Task details »
Leave out every picture, then output exactly the lines between the ones holding "How many distinct" and "What type of shape is labeled B?", inclusive, and nothing beyond them.

Entries on basic geometric figures »
---+---
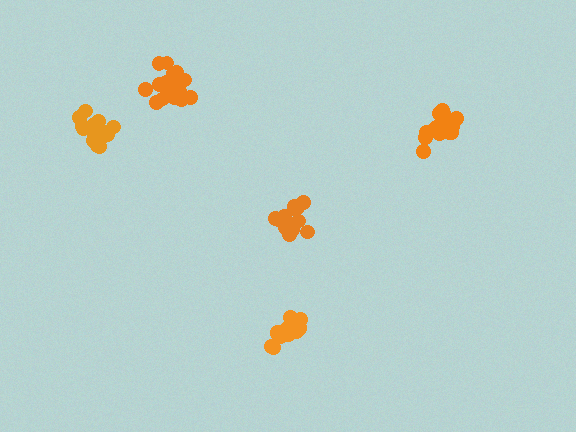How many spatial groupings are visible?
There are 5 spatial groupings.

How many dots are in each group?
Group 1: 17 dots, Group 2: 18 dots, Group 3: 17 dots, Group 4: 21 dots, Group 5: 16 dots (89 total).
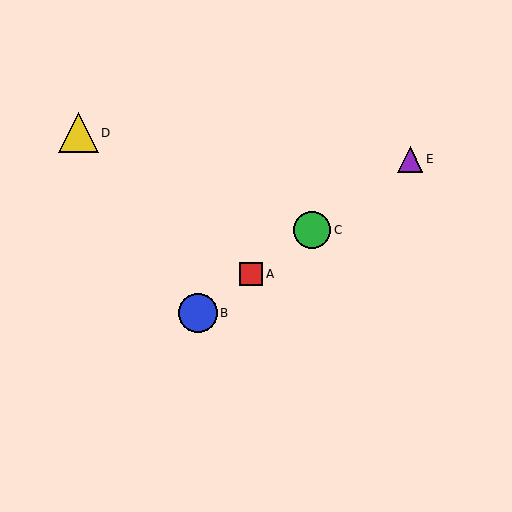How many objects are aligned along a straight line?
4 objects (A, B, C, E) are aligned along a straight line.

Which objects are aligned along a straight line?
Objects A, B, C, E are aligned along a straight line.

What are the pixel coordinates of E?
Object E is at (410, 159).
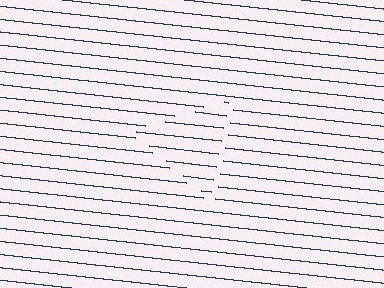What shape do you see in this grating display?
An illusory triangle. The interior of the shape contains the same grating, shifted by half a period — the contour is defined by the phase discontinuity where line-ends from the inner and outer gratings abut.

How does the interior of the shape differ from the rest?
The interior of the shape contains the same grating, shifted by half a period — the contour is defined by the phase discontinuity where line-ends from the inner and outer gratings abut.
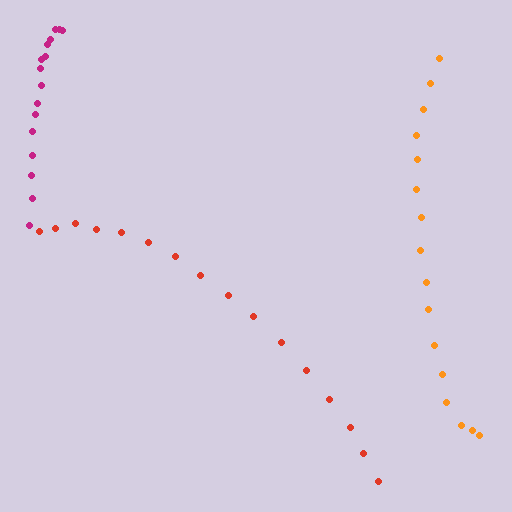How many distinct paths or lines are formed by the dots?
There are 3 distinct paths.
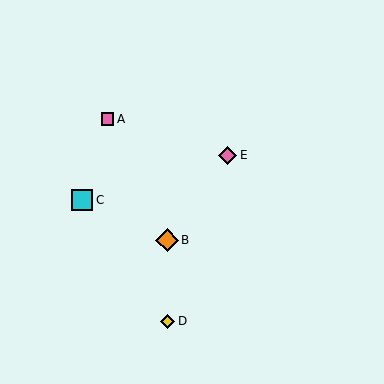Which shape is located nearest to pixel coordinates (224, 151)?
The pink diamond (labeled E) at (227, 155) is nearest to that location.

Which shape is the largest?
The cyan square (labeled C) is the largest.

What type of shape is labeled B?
---+---
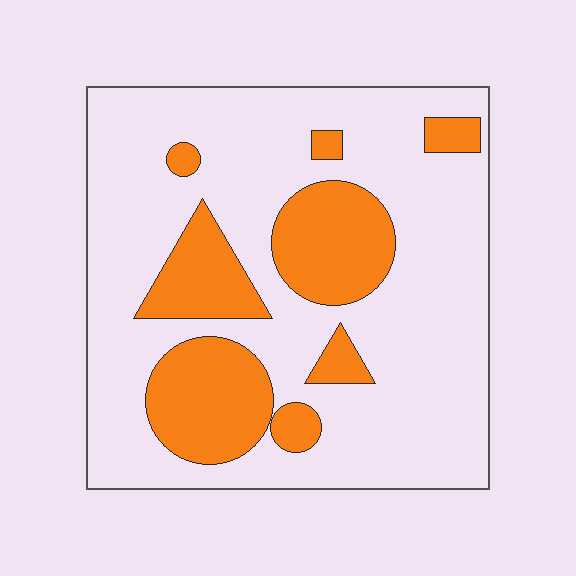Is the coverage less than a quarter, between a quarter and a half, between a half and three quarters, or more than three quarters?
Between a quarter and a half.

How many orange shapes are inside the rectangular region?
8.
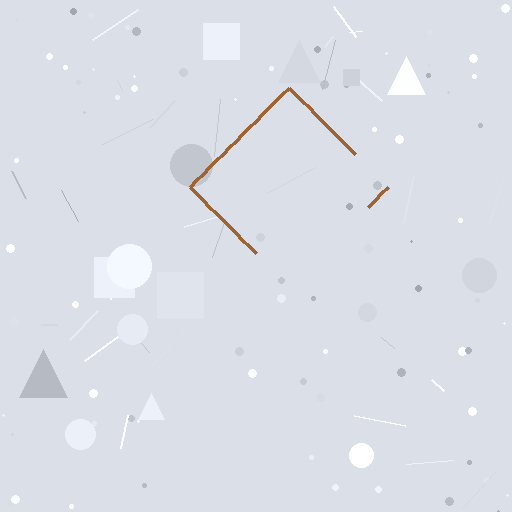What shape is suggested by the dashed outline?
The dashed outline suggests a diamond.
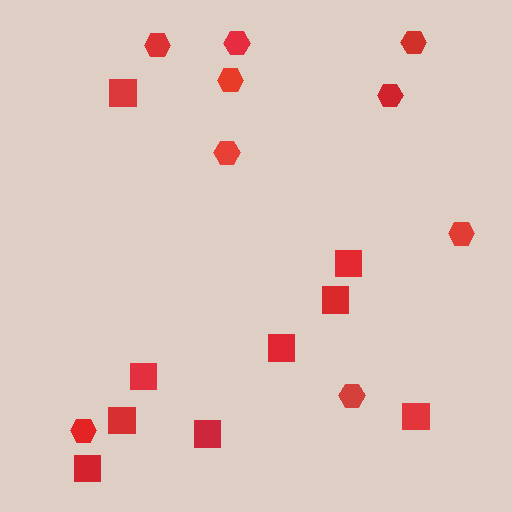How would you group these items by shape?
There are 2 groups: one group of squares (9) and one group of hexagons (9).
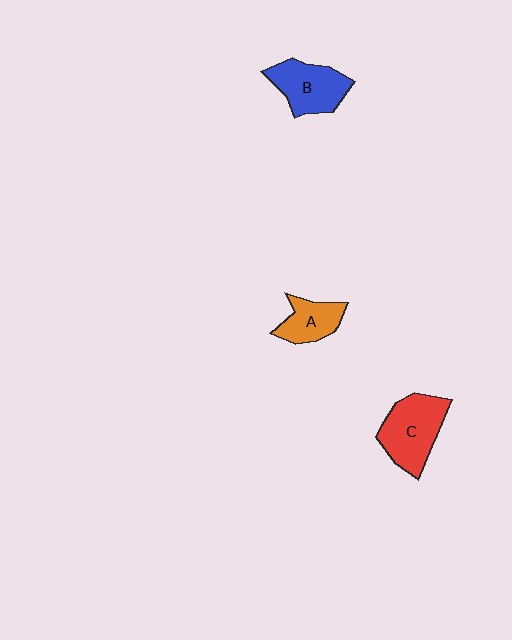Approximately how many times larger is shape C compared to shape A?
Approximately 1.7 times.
---+---
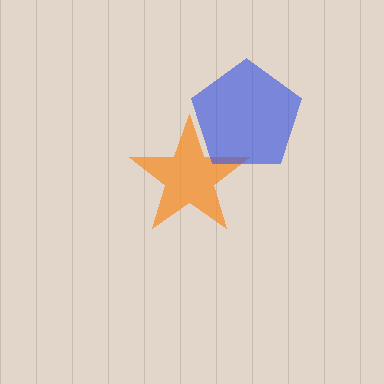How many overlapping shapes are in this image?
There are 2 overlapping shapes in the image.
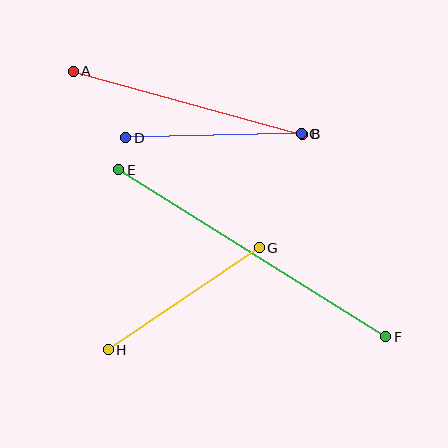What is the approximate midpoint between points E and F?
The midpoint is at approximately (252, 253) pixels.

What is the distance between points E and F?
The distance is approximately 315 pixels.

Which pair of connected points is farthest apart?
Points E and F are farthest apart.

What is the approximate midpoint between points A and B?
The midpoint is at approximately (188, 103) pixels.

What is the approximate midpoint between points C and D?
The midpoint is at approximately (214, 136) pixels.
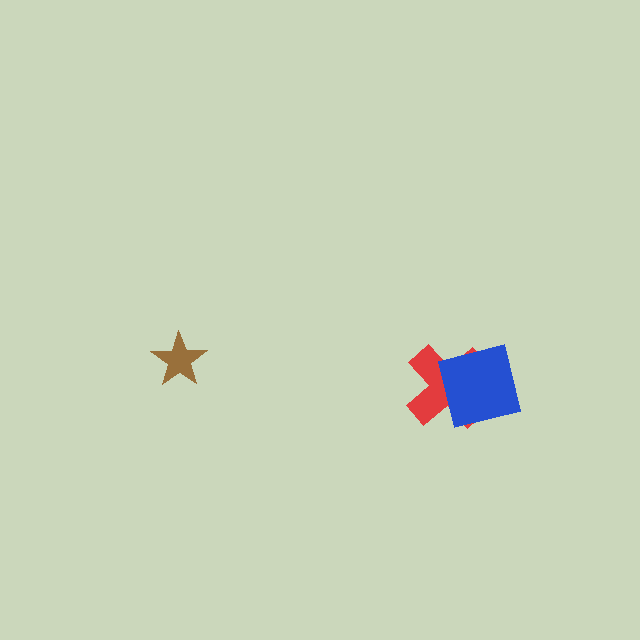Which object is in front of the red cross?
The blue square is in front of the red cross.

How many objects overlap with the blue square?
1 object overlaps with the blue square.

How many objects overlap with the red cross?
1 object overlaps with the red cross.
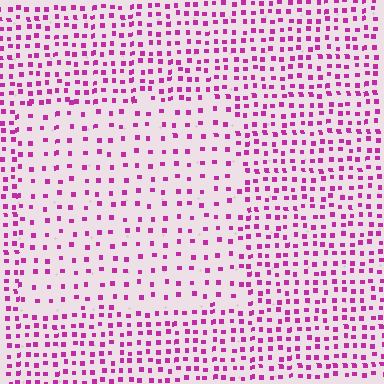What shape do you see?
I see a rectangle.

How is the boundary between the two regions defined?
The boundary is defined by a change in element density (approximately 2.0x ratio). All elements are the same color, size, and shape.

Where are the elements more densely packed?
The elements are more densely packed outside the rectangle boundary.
---+---
Written answer »
How many distinct paths or lines are formed by the dots?
There are 3 distinct paths.
Which shape is located nearest to pixel coordinates (224, 151)?
The pink diamond (labeled E) at (227, 155) is nearest to that location.

Which shape is the largest?
The cyan square (labeled C) is the largest.

What type of shape is labeled B?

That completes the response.